> [What to do]
Quote the records in full and leave their pictures out.

(Collected data)

══════════════════════════════

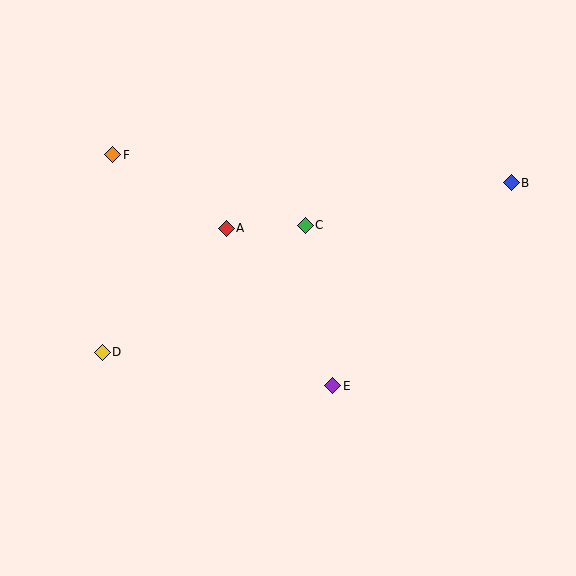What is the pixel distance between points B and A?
The distance between B and A is 289 pixels.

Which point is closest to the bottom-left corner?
Point D is closest to the bottom-left corner.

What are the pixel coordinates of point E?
Point E is at (333, 386).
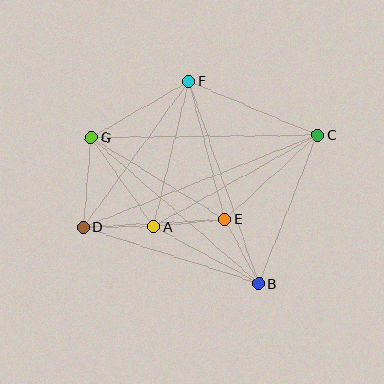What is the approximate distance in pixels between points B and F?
The distance between B and F is approximately 214 pixels.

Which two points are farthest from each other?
Points C and D are farthest from each other.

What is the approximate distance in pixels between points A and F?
The distance between A and F is approximately 150 pixels.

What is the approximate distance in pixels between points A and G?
The distance between A and G is approximately 109 pixels.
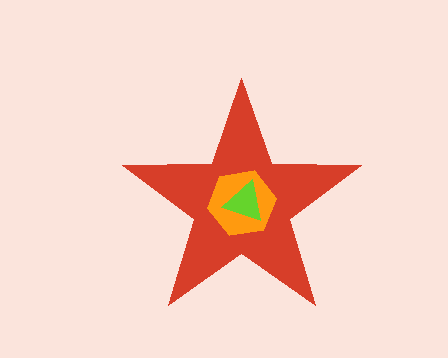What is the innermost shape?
The lime triangle.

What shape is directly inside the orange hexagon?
The lime triangle.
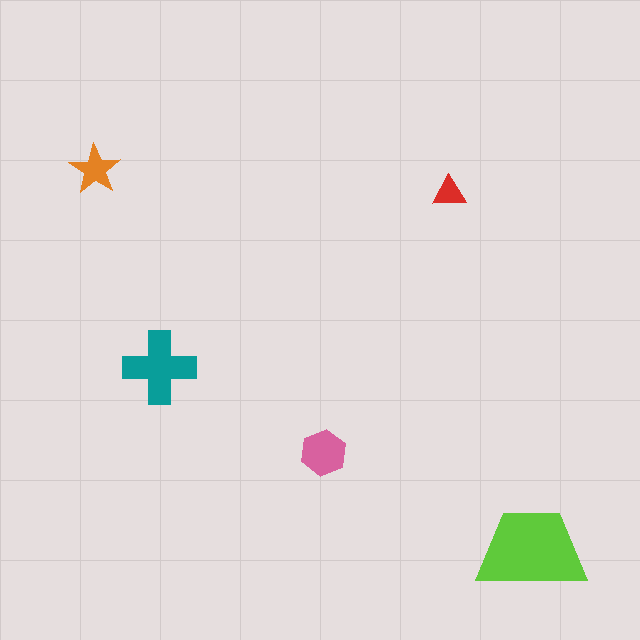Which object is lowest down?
The lime trapezoid is bottommost.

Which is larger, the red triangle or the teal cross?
The teal cross.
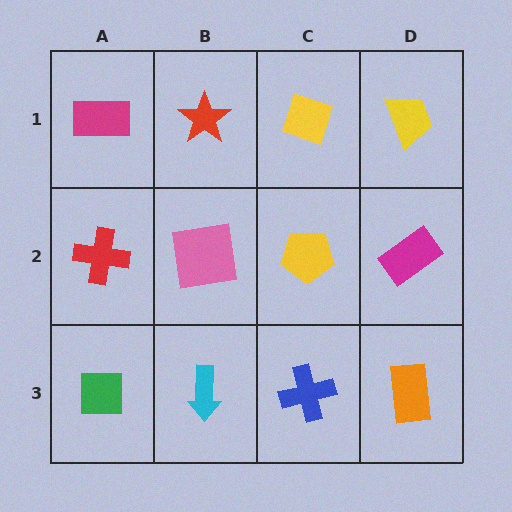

══════════════════════════════

> [Result]
What is the pixel distance between points B and A?
The distance between B and A is 289 pixels.

Which point is closest to the bottom-left corner?
Point D is closest to the bottom-left corner.

What are the pixel coordinates of point E?
Point E is at (333, 386).
What is the approximate distance in pixels between points B and F?
The distance between B and F is approximately 214 pixels.

Which two points are farthest from each other?
Points C and D are farthest from each other.

What is the approximate distance in pixels between points A and F?
The distance between A and F is approximately 150 pixels.

What is the approximate distance in pixels between points A and G?
The distance between A and G is approximately 109 pixels.
What is the innermost shape?
The lime triangle.

What shape is directly inside the orange hexagon?
The lime triangle.
Which object is lowest down?
The lime trapezoid is bottommost.

Which is larger, the red triangle or the teal cross?
The teal cross.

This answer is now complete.